DATA
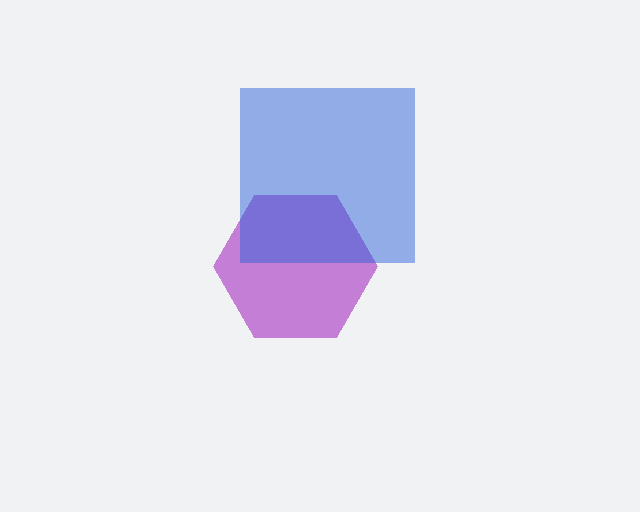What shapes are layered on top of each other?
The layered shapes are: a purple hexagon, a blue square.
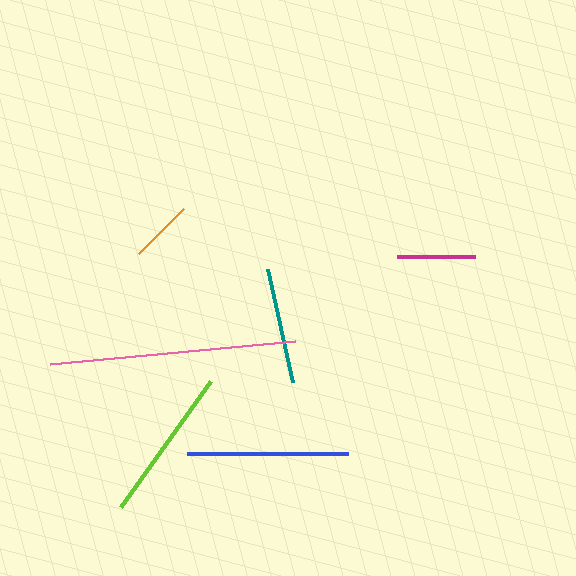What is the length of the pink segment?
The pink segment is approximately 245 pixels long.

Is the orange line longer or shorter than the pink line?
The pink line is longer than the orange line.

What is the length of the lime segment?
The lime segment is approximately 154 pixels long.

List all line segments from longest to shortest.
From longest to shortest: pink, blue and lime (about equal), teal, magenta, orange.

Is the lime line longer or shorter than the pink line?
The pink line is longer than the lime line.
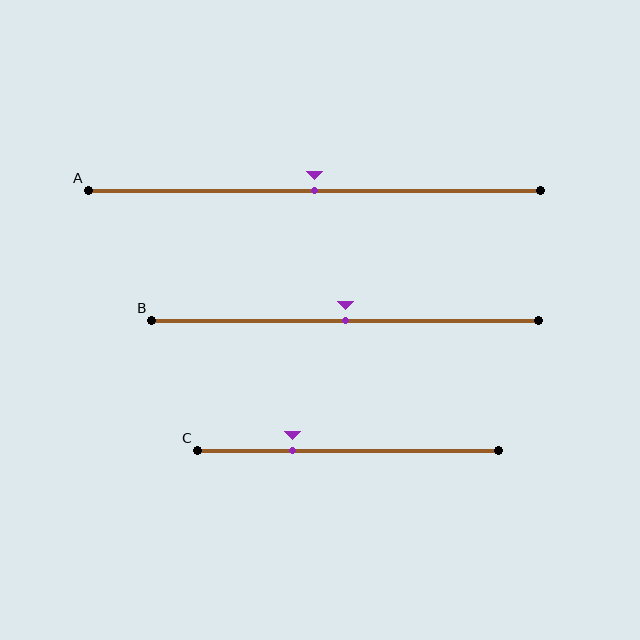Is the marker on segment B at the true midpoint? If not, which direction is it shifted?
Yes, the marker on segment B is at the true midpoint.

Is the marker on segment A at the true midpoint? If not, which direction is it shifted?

EXERCISE INSTRUCTIONS
Word for word, quote the full listing, omitting every picture.

EXERCISE OUTPUT
What shapes are layered on top of each other?
The layered shapes are: a purple hexagon, a blue square.
What is the length of the pink segment?
The pink segment is approximately 245 pixels long.

Is the orange line longer or shorter than the pink line?
The pink line is longer than the orange line.

What is the length of the lime segment?
The lime segment is approximately 154 pixels long.

List all line segments from longest to shortest.
From longest to shortest: pink, blue and lime (about equal), teal, magenta, orange.

Is the lime line longer or shorter than the pink line?
The pink line is longer than the lime line.
Is the marker on segment B at the true midpoint? If not, which direction is it shifted?
Yes, the marker on segment B is at the true midpoint.

Is the marker on segment A at the true midpoint? If not, which direction is it shifted?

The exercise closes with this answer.